# What is being asked:
Retype the entries word for word, leaving nothing out.

# Given data:

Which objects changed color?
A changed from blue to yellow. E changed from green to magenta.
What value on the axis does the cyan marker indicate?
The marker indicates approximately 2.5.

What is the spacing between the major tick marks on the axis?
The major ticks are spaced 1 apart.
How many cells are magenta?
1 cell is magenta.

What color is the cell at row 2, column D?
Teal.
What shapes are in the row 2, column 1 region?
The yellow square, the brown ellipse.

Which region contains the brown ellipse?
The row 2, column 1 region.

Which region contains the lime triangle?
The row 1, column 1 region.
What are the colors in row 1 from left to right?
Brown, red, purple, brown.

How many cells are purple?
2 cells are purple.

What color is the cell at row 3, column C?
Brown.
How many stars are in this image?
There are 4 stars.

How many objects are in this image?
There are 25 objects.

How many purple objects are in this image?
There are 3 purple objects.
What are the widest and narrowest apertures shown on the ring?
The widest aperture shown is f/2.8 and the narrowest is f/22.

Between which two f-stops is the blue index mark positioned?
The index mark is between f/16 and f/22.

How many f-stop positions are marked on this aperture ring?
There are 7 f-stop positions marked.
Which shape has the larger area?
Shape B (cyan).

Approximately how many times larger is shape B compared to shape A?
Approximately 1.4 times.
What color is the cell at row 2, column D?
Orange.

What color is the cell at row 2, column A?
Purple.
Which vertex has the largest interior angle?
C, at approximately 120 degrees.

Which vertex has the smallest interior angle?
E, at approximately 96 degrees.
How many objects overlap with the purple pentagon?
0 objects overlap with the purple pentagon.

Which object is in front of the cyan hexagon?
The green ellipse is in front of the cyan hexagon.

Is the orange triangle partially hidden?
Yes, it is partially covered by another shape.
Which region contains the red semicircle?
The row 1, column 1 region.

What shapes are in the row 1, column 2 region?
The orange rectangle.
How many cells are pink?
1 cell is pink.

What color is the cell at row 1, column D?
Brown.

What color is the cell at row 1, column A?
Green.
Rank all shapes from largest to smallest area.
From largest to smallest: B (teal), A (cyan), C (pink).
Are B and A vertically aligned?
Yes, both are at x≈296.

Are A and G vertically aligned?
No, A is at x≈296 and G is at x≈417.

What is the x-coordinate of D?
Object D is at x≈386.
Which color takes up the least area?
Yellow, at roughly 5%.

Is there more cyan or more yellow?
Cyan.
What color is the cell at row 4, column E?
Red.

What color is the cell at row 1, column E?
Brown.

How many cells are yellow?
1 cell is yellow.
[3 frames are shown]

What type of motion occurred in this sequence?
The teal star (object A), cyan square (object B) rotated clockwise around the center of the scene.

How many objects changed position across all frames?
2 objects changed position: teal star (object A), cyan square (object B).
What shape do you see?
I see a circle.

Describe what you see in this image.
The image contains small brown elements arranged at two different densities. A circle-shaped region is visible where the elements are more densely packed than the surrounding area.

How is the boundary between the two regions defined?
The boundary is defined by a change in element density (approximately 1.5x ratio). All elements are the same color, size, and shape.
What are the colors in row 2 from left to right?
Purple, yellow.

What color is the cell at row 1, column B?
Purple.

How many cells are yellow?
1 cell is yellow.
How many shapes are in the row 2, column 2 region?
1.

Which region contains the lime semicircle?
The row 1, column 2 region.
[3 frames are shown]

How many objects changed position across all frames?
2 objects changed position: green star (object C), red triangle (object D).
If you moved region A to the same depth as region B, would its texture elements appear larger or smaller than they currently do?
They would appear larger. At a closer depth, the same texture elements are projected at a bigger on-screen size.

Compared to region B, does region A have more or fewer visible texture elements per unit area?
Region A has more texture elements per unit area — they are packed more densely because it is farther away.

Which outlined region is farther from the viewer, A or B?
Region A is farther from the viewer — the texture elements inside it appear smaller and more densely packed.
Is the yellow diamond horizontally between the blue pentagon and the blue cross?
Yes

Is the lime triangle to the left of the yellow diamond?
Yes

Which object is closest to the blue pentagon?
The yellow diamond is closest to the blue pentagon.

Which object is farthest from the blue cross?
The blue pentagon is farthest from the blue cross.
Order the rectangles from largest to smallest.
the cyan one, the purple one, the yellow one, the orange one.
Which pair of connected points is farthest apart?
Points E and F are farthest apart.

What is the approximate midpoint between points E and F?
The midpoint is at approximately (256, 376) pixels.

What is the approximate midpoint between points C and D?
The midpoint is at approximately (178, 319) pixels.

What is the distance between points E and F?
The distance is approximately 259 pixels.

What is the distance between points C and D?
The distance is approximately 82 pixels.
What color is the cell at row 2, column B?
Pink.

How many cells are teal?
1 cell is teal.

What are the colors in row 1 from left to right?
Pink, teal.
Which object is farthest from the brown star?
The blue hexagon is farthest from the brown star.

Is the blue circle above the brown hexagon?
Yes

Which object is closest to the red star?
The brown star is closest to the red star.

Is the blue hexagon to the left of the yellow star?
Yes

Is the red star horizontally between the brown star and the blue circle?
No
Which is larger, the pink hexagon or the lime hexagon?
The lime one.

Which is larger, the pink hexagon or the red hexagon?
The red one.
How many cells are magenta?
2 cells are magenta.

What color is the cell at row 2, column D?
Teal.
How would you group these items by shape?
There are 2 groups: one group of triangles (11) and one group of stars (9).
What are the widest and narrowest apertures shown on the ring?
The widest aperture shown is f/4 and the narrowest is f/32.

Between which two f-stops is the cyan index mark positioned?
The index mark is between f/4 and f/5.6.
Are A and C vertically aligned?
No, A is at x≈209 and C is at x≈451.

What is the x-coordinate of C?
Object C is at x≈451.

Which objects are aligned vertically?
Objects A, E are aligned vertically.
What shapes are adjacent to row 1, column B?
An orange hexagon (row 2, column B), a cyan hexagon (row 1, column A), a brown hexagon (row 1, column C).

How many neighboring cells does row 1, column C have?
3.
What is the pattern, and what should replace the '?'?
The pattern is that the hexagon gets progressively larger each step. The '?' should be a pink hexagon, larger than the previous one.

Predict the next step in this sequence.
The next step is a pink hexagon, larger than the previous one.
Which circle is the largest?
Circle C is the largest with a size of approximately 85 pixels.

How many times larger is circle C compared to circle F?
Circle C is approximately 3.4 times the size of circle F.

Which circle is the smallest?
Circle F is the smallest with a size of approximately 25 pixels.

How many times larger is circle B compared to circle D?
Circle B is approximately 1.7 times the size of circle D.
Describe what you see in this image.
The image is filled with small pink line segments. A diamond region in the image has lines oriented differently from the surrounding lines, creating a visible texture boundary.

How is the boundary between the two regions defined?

# Result for this task:
Which objects changed color?
A changed from blue to yellow. E changed from green to magenta.
What value on the axis does the cyan marker indicate?
The marker indicates approximately 2.5.

What is the spacing between the major tick marks on the axis?
The major ticks are spaced 1 apart.
How many cells are magenta?
1 cell is magenta.

What color is the cell at row 2, column D?
Teal.
What shapes are in the row 2, column 1 region?
The yellow square, the brown ellipse.

Which region contains the brown ellipse?
The row 2, column 1 region.

Which region contains the lime triangle?
The row 1, column 1 region.
What are the colors in row 1 from left to right?
Brown, red, purple, brown.

How many cells are purple?
2 cells are purple.

What color is the cell at row 3, column C?
Brown.
How many stars are in this image?
There are 4 stars.

How many objects are in this image?
There are 25 objects.

How many purple objects are in this image?
There are 3 purple objects.
What are the widest and narrowest apertures shown on the ring?
The widest aperture shown is f/2.8 and the narrowest is f/22.

Between which two f-stops is the blue index mark positioned?
The index mark is between f/16 and f/22.

How many f-stop positions are marked on this aperture ring?
There are 7 f-stop positions marked.
Which shape has the larger area?
Shape B (cyan).

Approximately how many times larger is shape B compared to shape A?
Approximately 1.4 times.
What color is the cell at row 2, column D?
Orange.

What color is the cell at row 2, column A?
Purple.
Which vertex has the largest interior angle?
C, at approximately 120 degrees.

Which vertex has the smallest interior angle?
E, at approximately 96 degrees.
How many objects overlap with the purple pentagon?
0 objects overlap with the purple pentagon.

Which object is in front of the cyan hexagon?
The green ellipse is in front of the cyan hexagon.

Is the orange triangle partially hidden?
Yes, it is partially covered by another shape.
Which region contains the red semicircle?
The row 1, column 1 region.

What shapes are in the row 1, column 2 region?
The orange rectangle.
How many cells are pink?
1 cell is pink.

What color is the cell at row 1, column D?
Brown.

What color is the cell at row 1, column A?
Green.
Rank all shapes from largest to smallest area.
From largest to smallest: B (teal), A (cyan), C (pink).
Are B and A vertically aligned?
Yes, both are at x≈296.

Are A and G vertically aligned?
No, A is at x≈296 and G is at x≈417.

What is the x-coordinate of D?
Object D is at x≈386.
Which color takes up the least area?
Yellow, at roughly 5%.

Is there more cyan or more yellow?
Cyan.
What color is the cell at row 4, column E?
Red.

What color is the cell at row 1, column E?
Brown.

How many cells are yellow?
1 cell is yellow.
[3 frames are shown]

What type of motion occurred in this sequence?
The teal star (object A), cyan square (object B) rotated clockwise around the center of the scene.

How many objects changed position across all frames?
2 objects changed position: teal star (object A), cyan square (object B).
What shape do you see?
I see a circle.

Describe what you see in this image.
The image contains small brown elements arranged at two different densities. A circle-shaped region is visible where the elements are more densely packed than the surrounding area.

How is the boundary between the two regions defined?
The boundary is defined by a change in element density (approximately 1.5x ratio). All elements are the same color, size, and shape.
What are the colors in row 2 from left to right?
Purple, yellow.

What color is the cell at row 1, column B?
Purple.

How many cells are yellow?
1 cell is yellow.
How many shapes are in the row 2, column 2 region?
1.

Which region contains the lime semicircle?
The row 1, column 2 region.
[3 frames are shown]

How many objects changed position across all frames?
2 objects changed position: green star (object C), red triangle (object D).
If you moved region A to the same depth as region B, would its texture elements appear larger or smaller than they currently do?
They would appear larger. At a closer depth, the same texture elements are projected at a bigger on-screen size.

Compared to region B, does region A have more or fewer visible texture elements per unit area?
Region A has more texture elements per unit area — they are packed more densely because it is farther away.

Which outlined region is farther from the viewer, A or B?
Region A is farther from the viewer — the texture elements inside it appear smaller and more densely packed.
Is the yellow diamond horizontally between the blue pentagon and the blue cross?
Yes

Is the lime triangle to the left of the yellow diamond?
Yes

Which object is closest to the blue pentagon?
The yellow diamond is closest to the blue pentagon.

Which object is farthest from the blue cross?
The blue pentagon is farthest from the blue cross.
Order the rectangles from largest to smallest.
the cyan one, the purple one, the yellow one, the orange one.
Which pair of connected points is farthest apart?
Points E and F are farthest apart.

What is the approximate midpoint between points E and F?
The midpoint is at approximately (256, 376) pixels.

What is the approximate midpoint between points C and D?
The midpoint is at approximately (178, 319) pixels.

What is the distance between points E and F?
The distance is approximately 259 pixels.

What is the distance between points C and D?
The distance is approximately 82 pixels.
What color is the cell at row 2, column B?
Pink.

How many cells are teal?
1 cell is teal.

What are the colors in row 1 from left to right?
Pink, teal.
Which object is farthest from the brown star?
The blue hexagon is farthest from the brown star.

Is the blue circle above the brown hexagon?
Yes

Which object is closest to the red star?
The brown star is closest to the red star.

Is the blue hexagon to the left of the yellow star?
Yes

Is the red star horizontally between the brown star and the blue circle?
No
Which is larger, the pink hexagon or the lime hexagon?
The lime one.

Which is larger, the pink hexagon or the red hexagon?
The red one.
How many cells are magenta?
2 cells are magenta.

What color is the cell at row 2, column D?
Teal.
How would you group these items by shape?
There are 2 groups: one group of triangles (11) and one group of stars (9).
What are the widest and narrowest apertures shown on the ring?
The widest aperture shown is f/4 and the narrowest is f/32.

Between which two f-stops is the cyan index mark positioned?
The index mark is between f/4 and f/5.6.
Are A and C vertically aligned?
No, A is at x≈209 and C is at x≈451.

What is the x-coordinate of C?
Object C is at x≈451.

Which objects are aligned vertically?
Objects A, E are aligned vertically.
What shapes are adjacent to row 1, column B?
An orange hexagon (row 2, column B), a cyan hexagon (row 1, column A), a brown hexagon (row 1, column C).

How many neighboring cells does row 1, column C have?
3.
What is the pattern, and what should replace the '?'?
The pattern is that the hexagon gets progressively larger each step. The '?' should be a pink hexagon, larger than the previous one.

Predict the next step in this sequence.
The next step is a pink hexagon, larger than the previous one.
Which circle is the largest?
Circle C is the largest with a size of approximately 85 pixels.

How many times larger is circle C compared to circle F?
Circle C is approximately 3.4 times the size of circle F.

Which circle is the smallest?
Circle F is the smallest with a size of approximately 25 pixels.

How many times larger is circle B compared to circle D?
Circle B is approximately 1.7 times the size of circle D.
Describe what you see in this image.
The image is filled with small pink line segments. A diamond region in the image has lines oriented differently from the surrounding lines, creating a visible texture boundary.

How is the boundary between the two regions defined?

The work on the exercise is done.